What is needed:
Print the lines from the one that contains "What is the distance between points C and D?" to the one that contains "If you connected", inclusive, exactly as they appear, and please drop any pictures.

Questions on shapes in pictures
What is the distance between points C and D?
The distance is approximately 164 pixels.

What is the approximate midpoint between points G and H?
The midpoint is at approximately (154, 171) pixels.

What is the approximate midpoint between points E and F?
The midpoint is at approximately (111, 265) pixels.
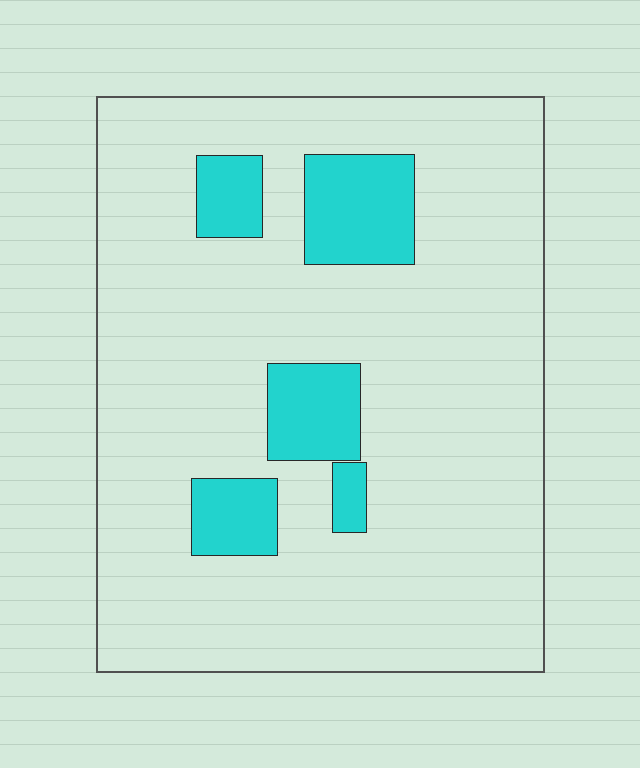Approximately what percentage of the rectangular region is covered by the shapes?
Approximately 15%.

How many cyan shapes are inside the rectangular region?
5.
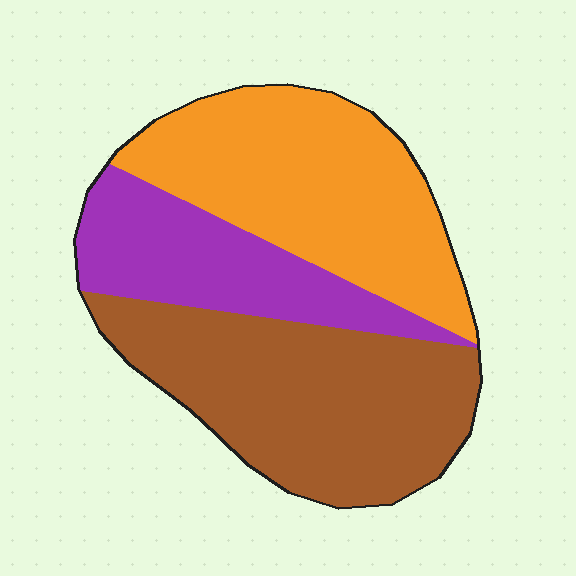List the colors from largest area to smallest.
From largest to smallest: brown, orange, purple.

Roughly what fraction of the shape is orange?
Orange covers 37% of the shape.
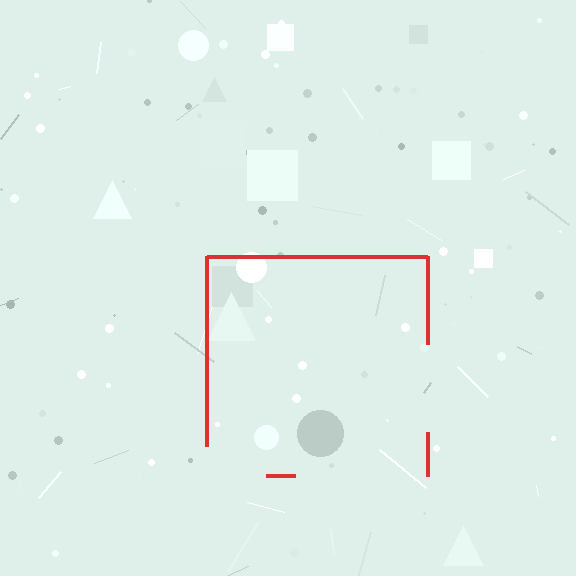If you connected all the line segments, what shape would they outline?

==

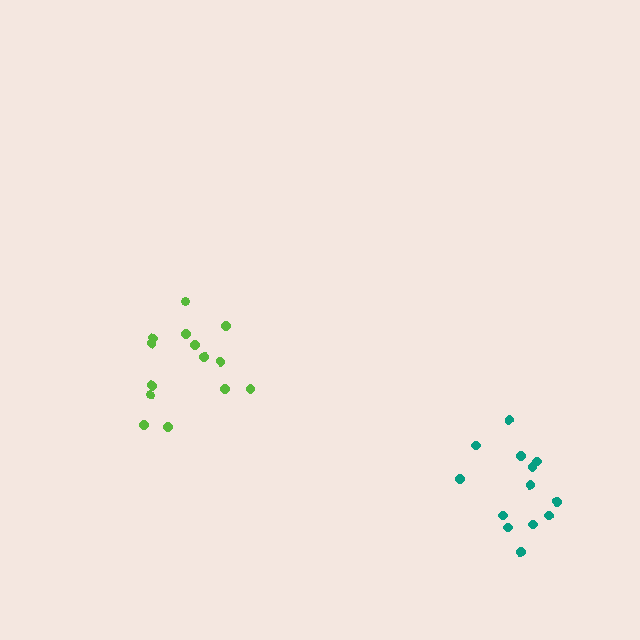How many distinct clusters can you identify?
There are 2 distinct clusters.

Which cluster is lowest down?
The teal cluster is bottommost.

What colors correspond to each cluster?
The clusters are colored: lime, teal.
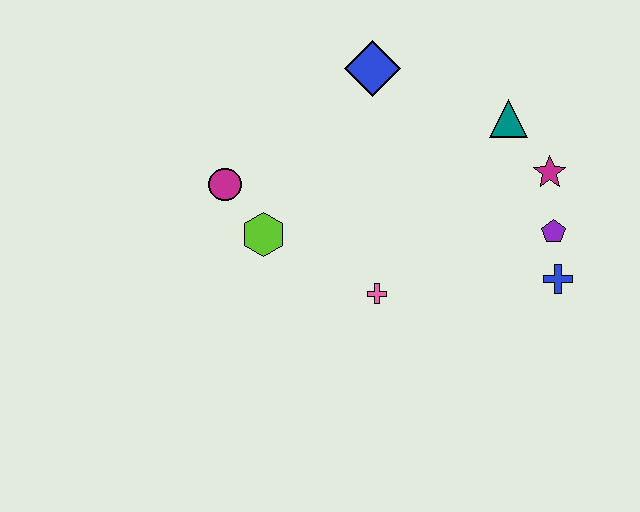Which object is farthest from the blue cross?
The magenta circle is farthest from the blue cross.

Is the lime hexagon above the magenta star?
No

---

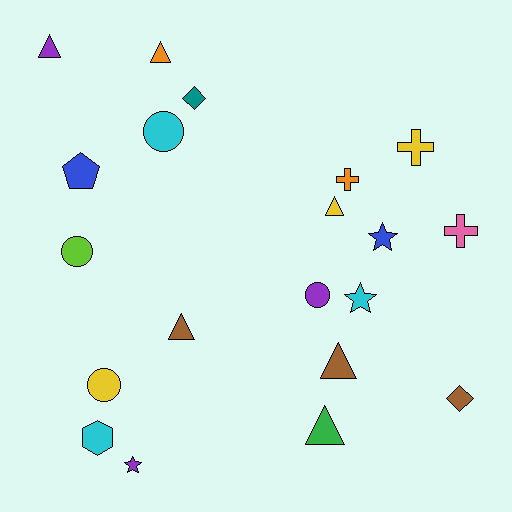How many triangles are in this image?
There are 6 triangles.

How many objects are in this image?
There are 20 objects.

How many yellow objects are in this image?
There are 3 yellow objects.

Result of the exercise:
What is the distance between points C and D?
The distance is approximately 164 pixels.

What is the approximate midpoint between points G and H?
The midpoint is at approximately (154, 171) pixels.

What is the approximate midpoint between points E and F?
The midpoint is at approximately (111, 265) pixels.
Approximately what percentage of the rectangular region is covered by the shapes?
Approximately 15%.

How many cyan shapes are inside the rectangular region?
5.
List the colors from largest area to smallest.
From largest to smallest: brown, orange, purple.

Roughly what fraction of the shape is orange?
Orange covers 37% of the shape.
If you connected all the line segments, what shape would they outline?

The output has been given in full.